Dataset entries on geometric forms

— Start —

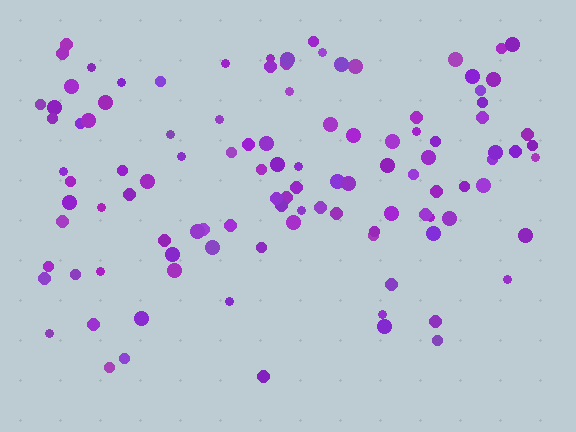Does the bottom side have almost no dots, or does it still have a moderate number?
Still a moderate number, just noticeably fewer than the top.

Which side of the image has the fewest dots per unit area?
The bottom.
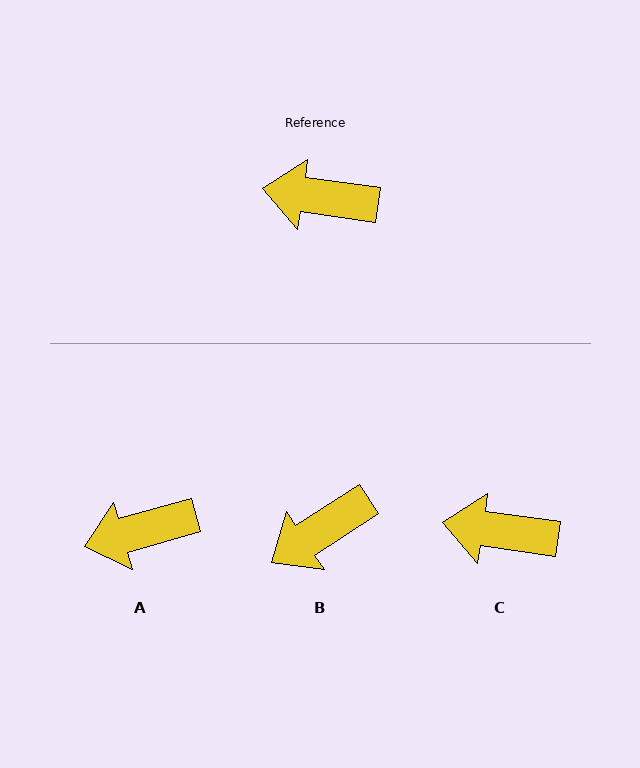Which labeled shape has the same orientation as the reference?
C.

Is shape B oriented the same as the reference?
No, it is off by about 41 degrees.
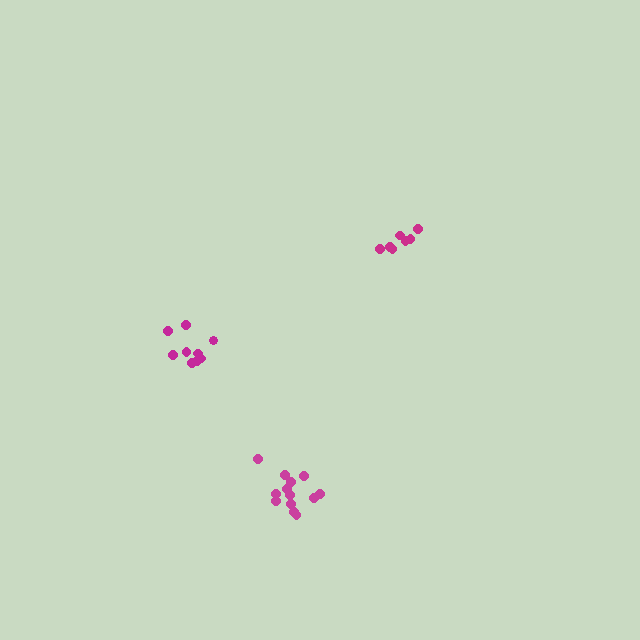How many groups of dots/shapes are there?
There are 3 groups.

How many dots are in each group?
Group 1: 9 dots, Group 2: 7 dots, Group 3: 13 dots (29 total).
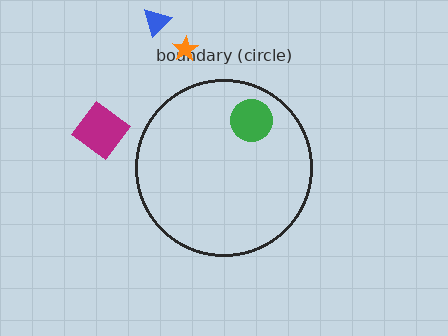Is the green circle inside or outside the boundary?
Inside.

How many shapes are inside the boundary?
1 inside, 3 outside.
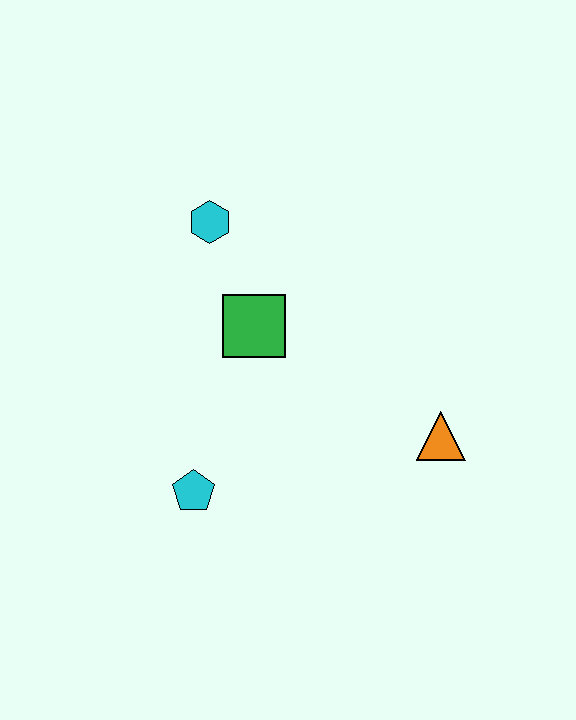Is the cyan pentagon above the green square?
No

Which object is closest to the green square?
The cyan hexagon is closest to the green square.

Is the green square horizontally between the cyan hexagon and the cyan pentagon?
No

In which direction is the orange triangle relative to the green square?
The orange triangle is to the right of the green square.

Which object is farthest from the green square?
The orange triangle is farthest from the green square.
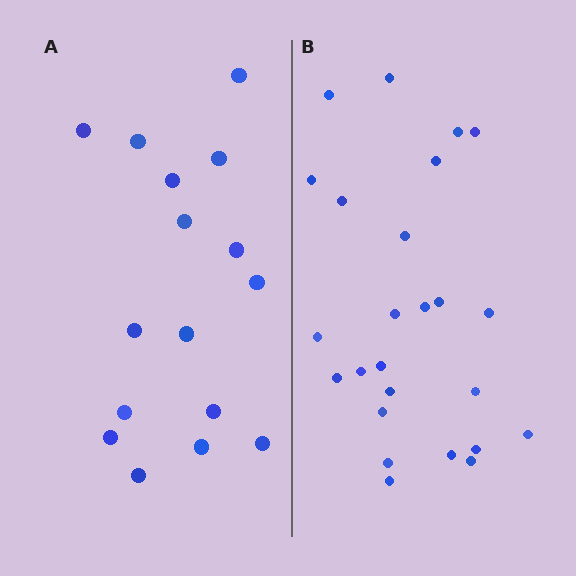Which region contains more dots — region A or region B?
Region B (the right region) has more dots.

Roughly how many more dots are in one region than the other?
Region B has roughly 8 or so more dots than region A.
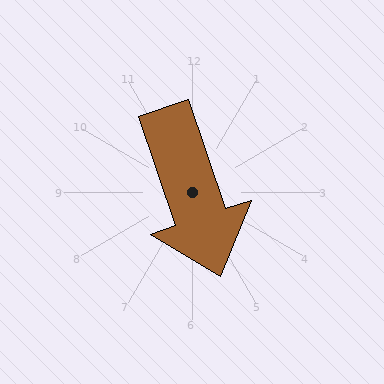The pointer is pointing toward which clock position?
Roughly 5 o'clock.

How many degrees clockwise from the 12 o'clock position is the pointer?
Approximately 161 degrees.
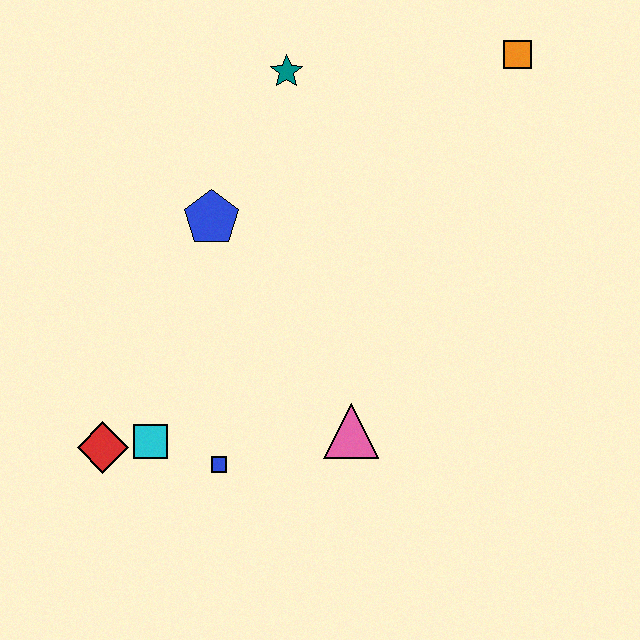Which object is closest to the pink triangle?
The blue square is closest to the pink triangle.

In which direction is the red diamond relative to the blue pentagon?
The red diamond is below the blue pentagon.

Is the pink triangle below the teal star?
Yes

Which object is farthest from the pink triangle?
The orange square is farthest from the pink triangle.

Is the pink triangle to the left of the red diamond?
No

— End —

■ Exercise details:
In the copy, include no pictures; restate the listing above exactly.

■ Full solution:
Does the bottom side have almost no dots, or does it still have a moderate number?
Still a moderate number, just noticeably fewer than the top.

Which side of the image has the fewest dots per unit area?
The bottom.
Which labeled shape has the same orientation as the reference?
C.

Is shape B oriented the same as the reference?
No, it is off by about 41 degrees.
How many groups of dots/shapes are there?
There are 3 groups.

How many dots are in each group?
Group 1: 9 dots, Group 2: 7 dots, Group 3: 13 dots (29 total).
Is the green circle inside or outside the boundary?
Inside.

How many shapes are inside the boundary?
1 inside, 3 outside.
Is the cyan pentagon above the green square?
No

Which object is closest to the green square?
The cyan hexagon is closest to the green square.

Is the green square horizontally between the cyan hexagon and the cyan pentagon?
No

In which direction is the orange triangle relative to the green square?
The orange triangle is to the right of the green square.

Which object is farthest from the green square?
The orange triangle is farthest from the green square.
Which region contains more dots — region A or region B?
Region B (the right region) has more dots.

Roughly how many more dots are in one region than the other?
Region B has roughly 8 or so more dots than region A.
The pointer is pointing toward which clock position?
Roughly 5 o'clock.

How many degrees clockwise from the 12 o'clock position is the pointer?
Approximately 161 degrees.
Which object is closest to the pink triangle?
The blue square is closest to the pink triangle.

In which direction is the red diamond relative to the blue pentagon?
The red diamond is below the blue pentagon.

Is the pink triangle below the teal star?
Yes

Which object is farthest from the pink triangle?
The orange square is farthest from the pink triangle.

Is the pink triangle to the left of the red diamond?
No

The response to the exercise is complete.